- TASK OBJECTIVE
Among the lines below, keep only those from the one containing "How many red" through the one containing "How many objects", and reproduce them exactly.

- DATA FOR THE TASK
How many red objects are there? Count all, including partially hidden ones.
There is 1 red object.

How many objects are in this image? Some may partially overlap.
* * *
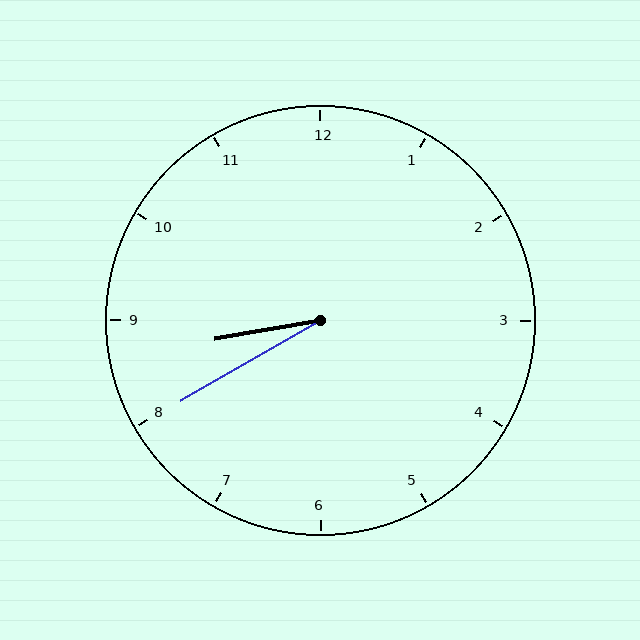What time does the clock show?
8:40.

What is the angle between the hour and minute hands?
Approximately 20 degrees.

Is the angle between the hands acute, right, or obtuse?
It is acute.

- RESULT OF THIS TASK
How many red objects are there? Count all, including partially hidden ones.
There is 1 red object.

How many objects are in this image? Some may partially overlap.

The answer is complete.